• REQUIRED WORK:
Retype exactly and only the lines from the one that contains "Which circle has the largest area?" through the final line of the data; pictures are left out.

-------- EXTRACTED DATA

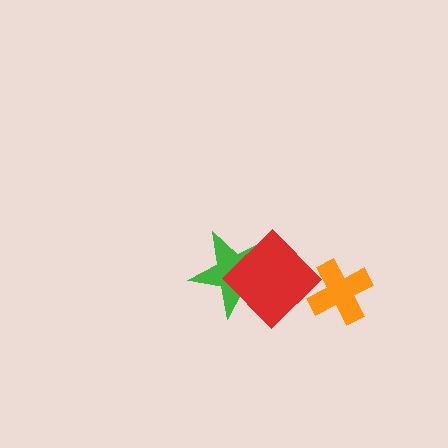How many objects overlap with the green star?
1 object overlaps with the green star.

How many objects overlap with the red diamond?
1 object overlaps with the red diamond.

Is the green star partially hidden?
Yes, it is partially covered by another shape.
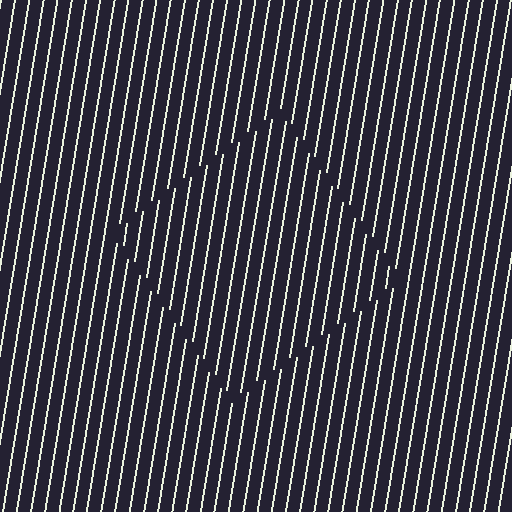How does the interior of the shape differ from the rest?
The interior of the shape contains the same grating, shifted by half a period — the contour is defined by the phase discontinuity where line-ends from the inner and outer gratings abut.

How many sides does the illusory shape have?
4 sides — the line-ends trace a square.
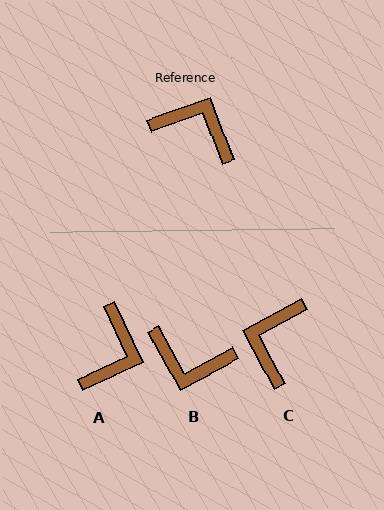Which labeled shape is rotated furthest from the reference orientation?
B, about 172 degrees away.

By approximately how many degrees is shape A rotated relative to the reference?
Approximately 85 degrees clockwise.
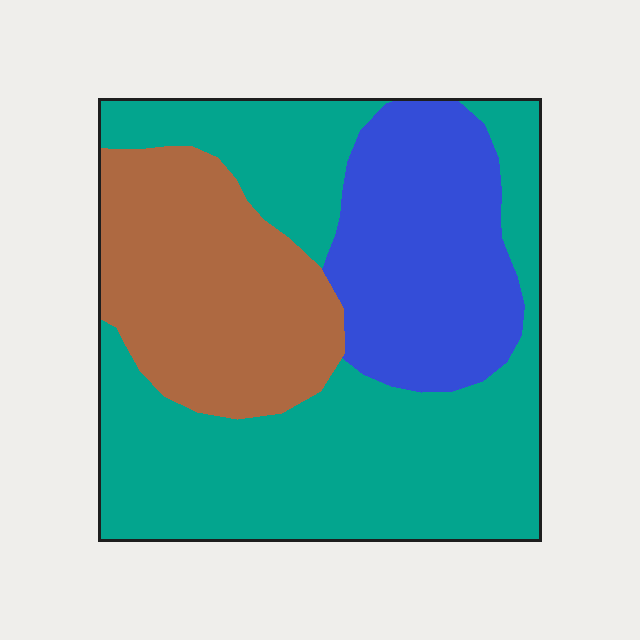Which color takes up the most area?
Teal, at roughly 50%.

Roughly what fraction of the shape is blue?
Blue takes up between a sixth and a third of the shape.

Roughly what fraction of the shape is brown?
Brown takes up about one quarter (1/4) of the shape.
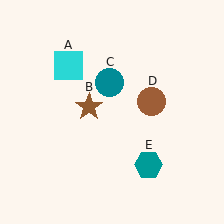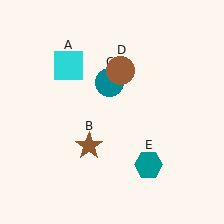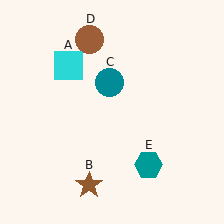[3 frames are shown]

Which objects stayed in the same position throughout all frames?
Cyan square (object A) and teal circle (object C) and teal hexagon (object E) remained stationary.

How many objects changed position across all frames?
2 objects changed position: brown star (object B), brown circle (object D).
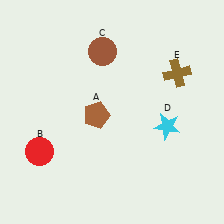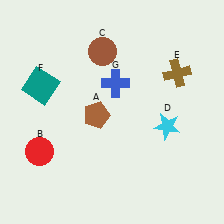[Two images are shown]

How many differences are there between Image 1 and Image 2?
There are 2 differences between the two images.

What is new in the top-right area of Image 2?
A blue cross (G) was added in the top-right area of Image 2.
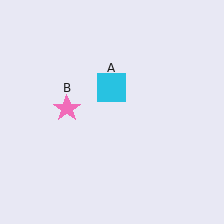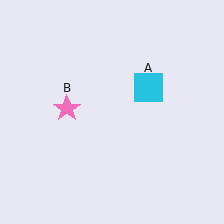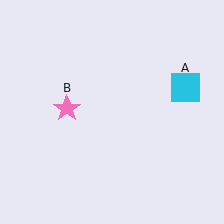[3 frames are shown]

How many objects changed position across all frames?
1 object changed position: cyan square (object A).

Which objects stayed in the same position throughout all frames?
Pink star (object B) remained stationary.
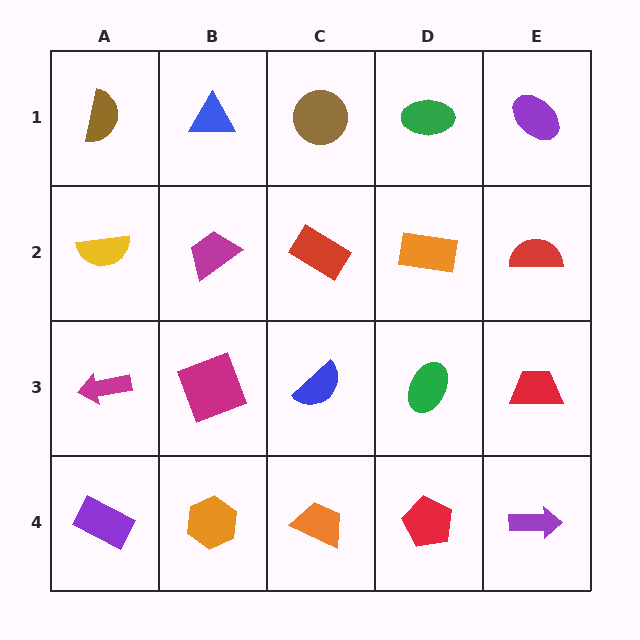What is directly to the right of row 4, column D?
A purple arrow.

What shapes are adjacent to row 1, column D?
An orange rectangle (row 2, column D), a brown circle (row 1, column C), a purple ellipse (row 1, column E).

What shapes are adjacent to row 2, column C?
A brown circle (row 1, column C), a blue semicircle (row 3, column C), a magenta trapezoid (row 2, column B), an orange rectangle (row 2, column D).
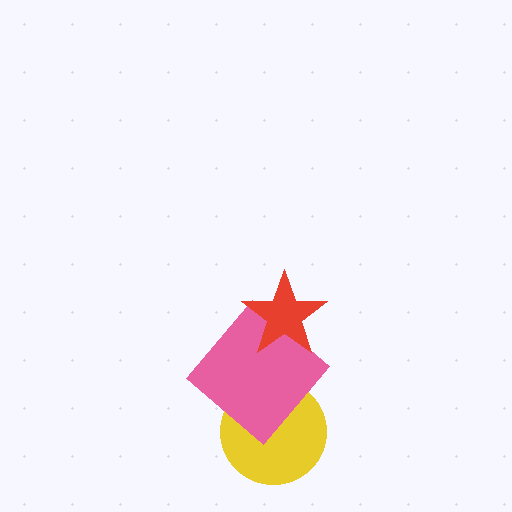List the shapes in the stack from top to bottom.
From top to bottom: the red star, the pink diamond, the yellow circle.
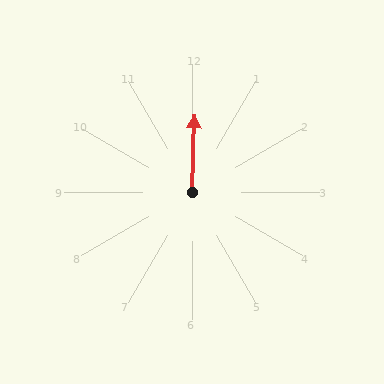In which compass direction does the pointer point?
North.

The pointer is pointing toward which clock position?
Roughly 12 o'clock.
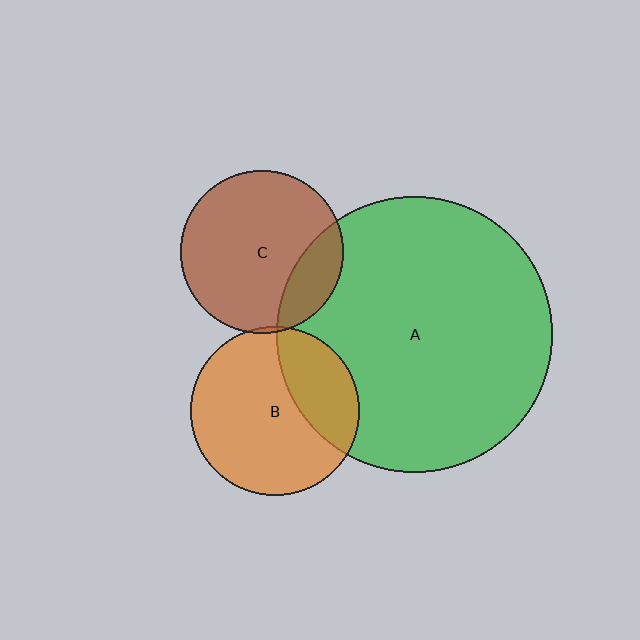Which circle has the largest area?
Circle A (green).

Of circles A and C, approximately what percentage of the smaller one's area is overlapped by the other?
Approximately 20%.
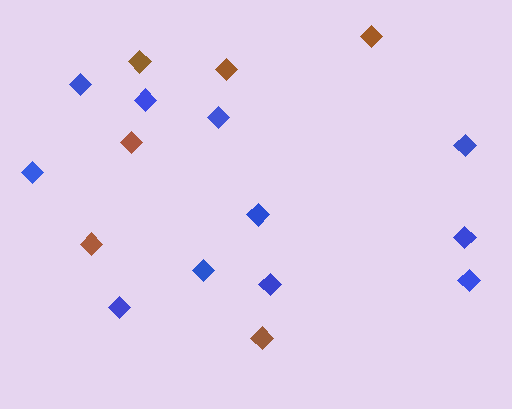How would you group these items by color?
There are 2 groups: one group of brown diamonds (6) and one group of blue diamonds (11).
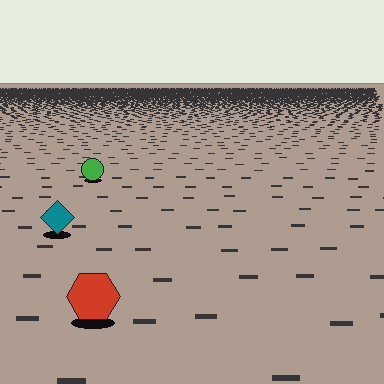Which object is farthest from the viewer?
The green circle is farthest from the viewer. It appears smaller and the ground texture around it is denser.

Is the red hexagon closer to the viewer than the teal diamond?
Yes. The red hexagon is closer — you can tell from the texture gradient: the ground texture is coarser near it.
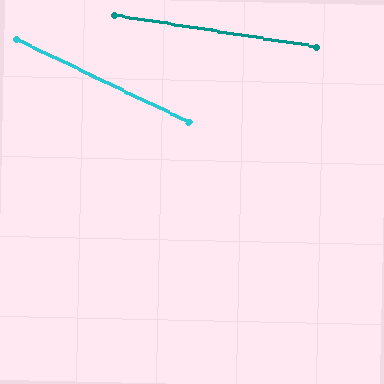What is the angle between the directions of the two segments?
Approximately 17 degrees.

----------------

• REPLY TO THE EXERCISE:
Which circle has the largest area?
Circle A (green).

Of circles A and C, approximately what percentage of the smaller one's area is overlapped by the other?
Approximately 20%.
How would you group these items by color?
There are 2 groups: one group of brown diamonds (6) and one group of blue diamonds (11).
Which object is farthest from the viewer?
The green circle is farthest from the viewer. It appears smaller and the ground texture around it is denser.

Is the red hexagon closer to the viewer than the teal diamond?
Yes. The red hexagon is closer — you can tell from the texture gradient: the ground texture is coarser near it.
What is the angle between the directions of the two segments?
Approximately 17 degrees.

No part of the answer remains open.